GIVEN EXERCISE >>
Write the entries out again exactly as they stand, but without the pictures.

(Part of a data file)
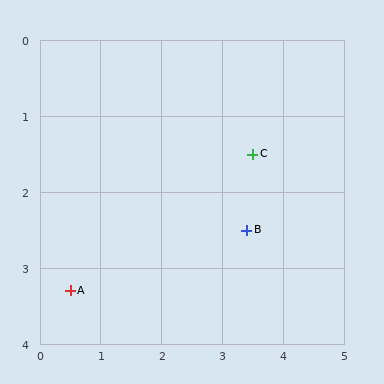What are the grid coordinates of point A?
Point A is at approximately (0.5, 3.3).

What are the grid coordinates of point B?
Point B is at approximately (3.4, 2.5).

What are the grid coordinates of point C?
Point C is at approximately (3.5, 1.5).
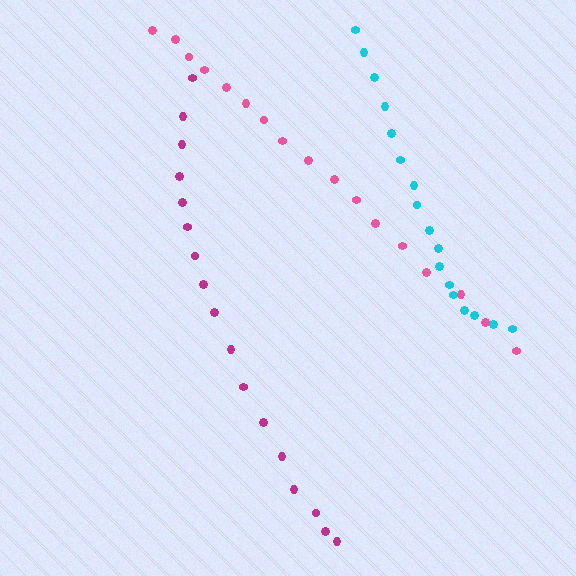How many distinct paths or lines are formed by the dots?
There are 3 distinct paths.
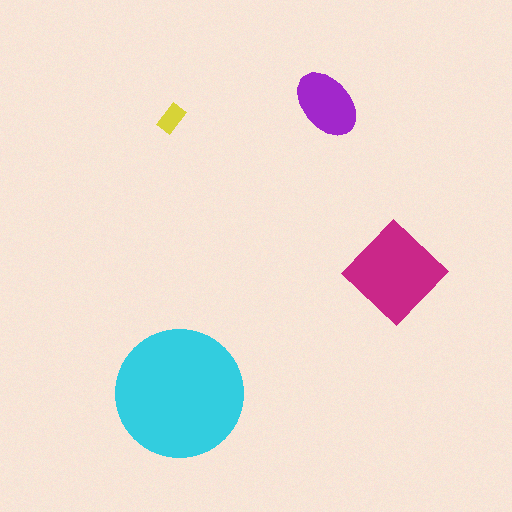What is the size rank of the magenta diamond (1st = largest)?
2nd.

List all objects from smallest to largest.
The yellow rectangle, the purple ellipse, the magenta diamond, the cyan circle.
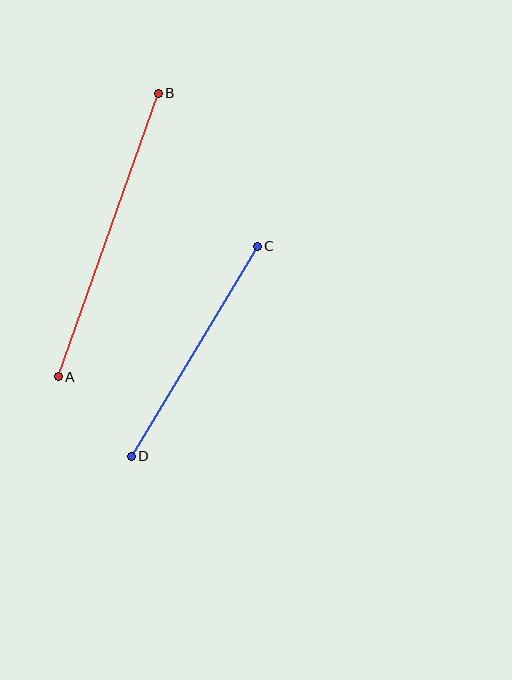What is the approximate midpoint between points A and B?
The midpoint is at approximately (108, 235) pixels.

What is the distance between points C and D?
The distance is approximately 245 pixels.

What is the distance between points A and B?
The distance is approximately 301 pixels.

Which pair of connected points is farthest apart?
Points A and B are farthest apart.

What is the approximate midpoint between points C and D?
The midpoint is at approximately (194, 351) pixels.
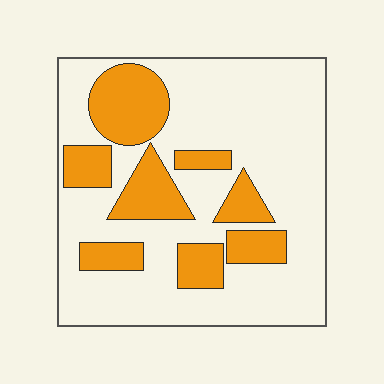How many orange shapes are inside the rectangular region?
8.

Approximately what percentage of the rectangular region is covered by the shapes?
Approximately 30%.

REPLY >>
What are the grid coordinates of point A?
Point A is at approximately (0.5, 3.3).

What are the grid coordinates of point B?
Point B is at approximately (3.4, 2.5).

What are the grid coordinates of point C?
Point C is at approximately (3.5, 1.5).
How many distinct paths or lines are formed by the dots?
There are 3 distinct paths.
What is the size rank of the magenta diamond (1st = largest)?
2nd.

List all objects from smallest to largest.
The yellow rectangle, the purple ellipse, the magenta diamond, the cyan circle.
What is the approximate midpoint between points A and B?
The midpoint is at approximately (108, 235) pixels.

What is the distance between points C and D?
The distance is approximately 245 pixels.

What is the distance between points A and B?
The distance is approximately 301 pixels.

Which pair of connected points is farthest apart?
Points A and B are farthest apart.

What is the approximate midpoint between points C and D?
The midpoint is at approximately (194, 351) pixels.
How many orange shapes are inside the rectangular region?
8.

Approximately what percentage of the rectangular region is covered by the shapes?
Approximately 30%.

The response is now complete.